**Goal of the exercise:**
Look below for the line that contains "What does the overall figure show?", then copy it and each following line to the end of the records, minus any pictures.
***** Material shown *****
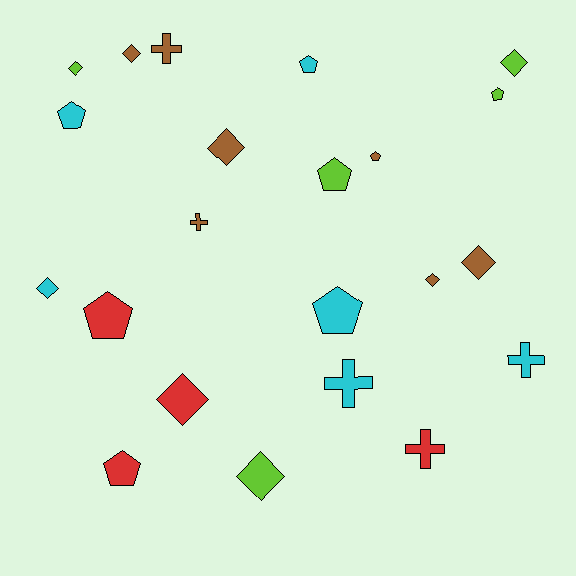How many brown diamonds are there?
There are 4 brown diamonds.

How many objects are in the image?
There are 22 objects.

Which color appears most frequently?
Brown, with 7 objects.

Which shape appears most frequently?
Diamond, with 9 objects.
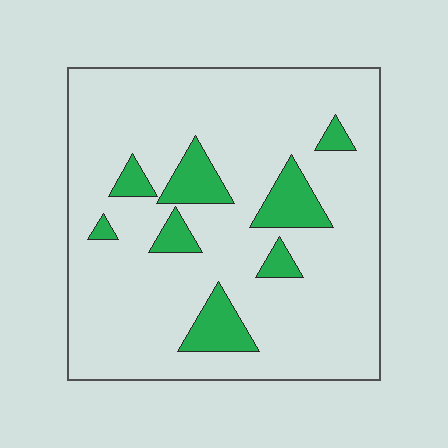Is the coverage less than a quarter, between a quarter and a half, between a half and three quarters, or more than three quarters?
Less than a quarter.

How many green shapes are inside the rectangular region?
8.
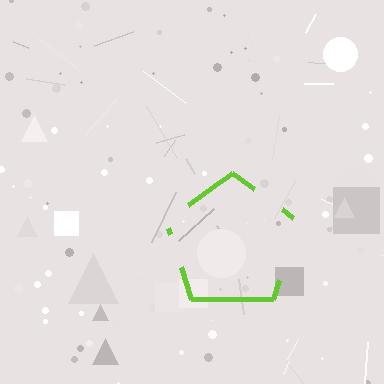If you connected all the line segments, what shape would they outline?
They would outline a pentagon.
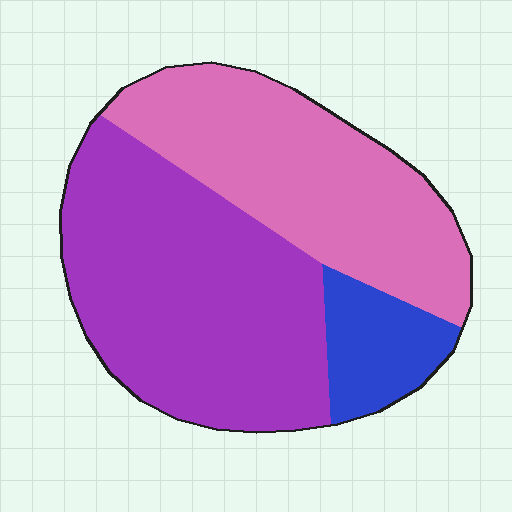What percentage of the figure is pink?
Pink covers 39% of the figure.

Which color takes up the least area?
Blue, at roughly 10%.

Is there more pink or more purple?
Purple.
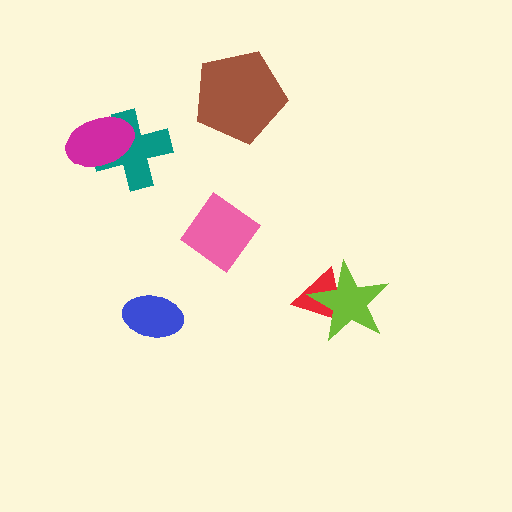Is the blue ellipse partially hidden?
No, no other shape covers it.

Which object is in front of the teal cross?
The magenta ellipse is in front of the teal cross.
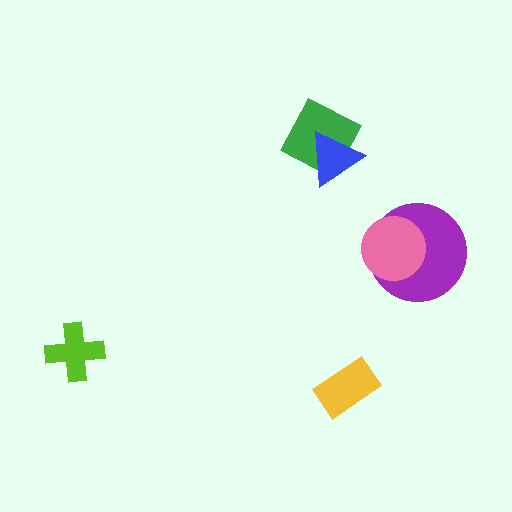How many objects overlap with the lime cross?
0 objects overlap with the lime cross.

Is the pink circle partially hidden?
No, no other shape covers it.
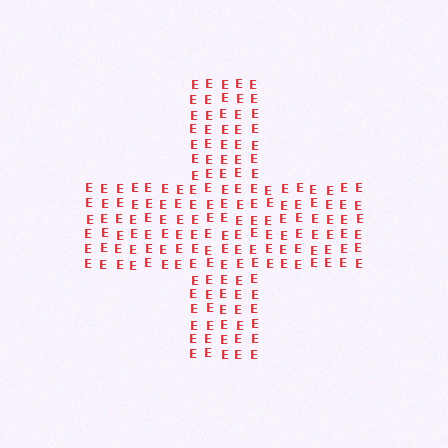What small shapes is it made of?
It is made of small letter E's.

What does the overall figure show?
The overall figure shows a cross.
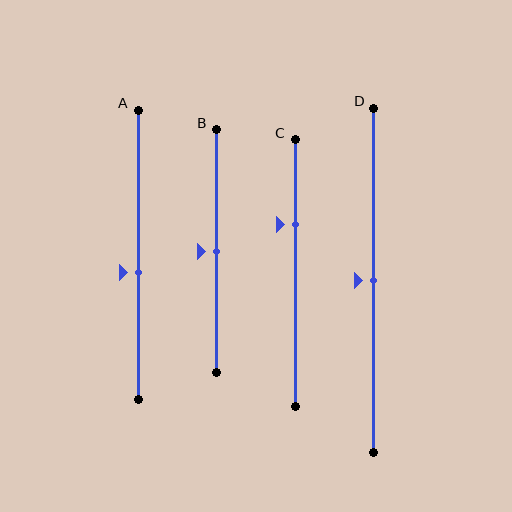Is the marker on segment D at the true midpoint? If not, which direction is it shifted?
Yes, the marker on segment D is at the true midpoint.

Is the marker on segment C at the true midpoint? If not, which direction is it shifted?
No, the marker on segment C is shifted upward by about 18% of the segment length.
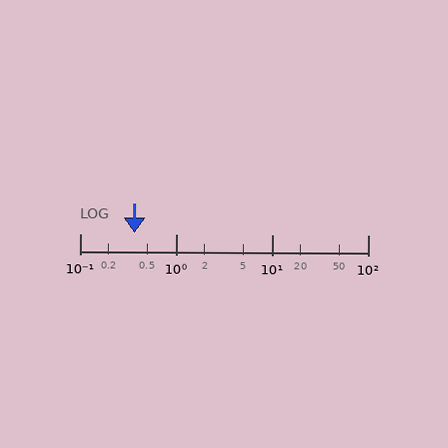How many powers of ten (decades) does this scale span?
The scale spans 3 decades, from 0.1 to 100.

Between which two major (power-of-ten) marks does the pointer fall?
The pointer is between 0.1 and 1.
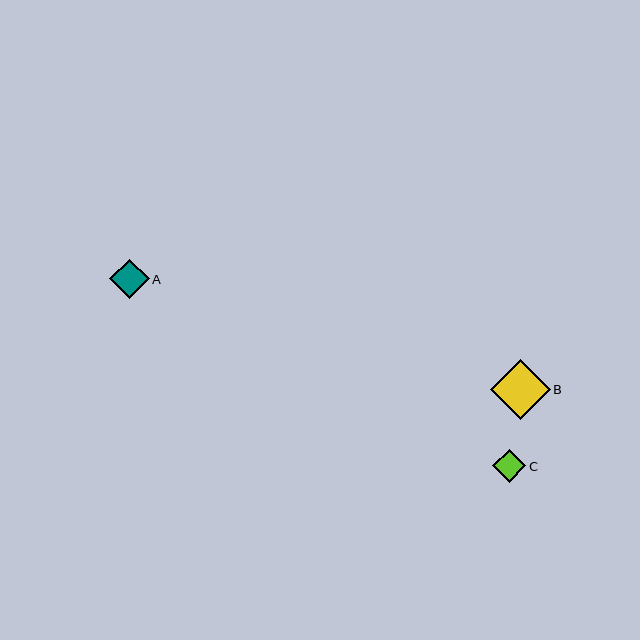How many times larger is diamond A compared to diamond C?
Diamond A is approximately 1.2 times the size of diamond C.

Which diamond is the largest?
Diamond B is the largest with a size of approximately 60 pixels.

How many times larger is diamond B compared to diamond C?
Diamond B is approximately 1.8 times the size of diamond C.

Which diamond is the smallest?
Diamond C is the smallest with a size of approximately 33 pixels.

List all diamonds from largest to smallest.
From largest to smallest: B, A, C.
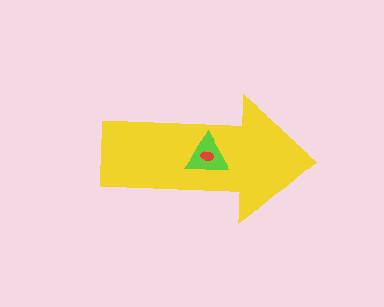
*****
**Output:**
What does the overall figure show?
The overall figure shows a cross.
Is the marker on segment D at the true midpoint? If not, which direction is it shifted?
Yes, the marker on segment D is at the true midpoint.

Is the marker on segment C at the true midpoint? If not, which direction is it shifted?
No, the marker on segment C is shifted upward by about 18% of the segment length.
How many powers of ten (decades) does this scale span?
The scale spans 3 decades, from 0.1 to 100.

Between which two major (power-of-ten) marks does the pointer fall?
The pointer is between 0.1 and 1.
How many times larger is diamond A compared to diamond C?
Diamond A is approximately 1.2 times the size of diamond C.

Which diamond is the largest?
Diamond B is the largest with a size of approximately 60 pixels.

How many times larger is diamond B compared to diamond C?
Diamond B is approximately 1.8 times the size of diamond C.

Which diamond is the smallest?
Diamond C is the smallest with a size of approximately 33 pixels.

List all diamonds from largest to smallest.
From largest to smallest: B, A, C.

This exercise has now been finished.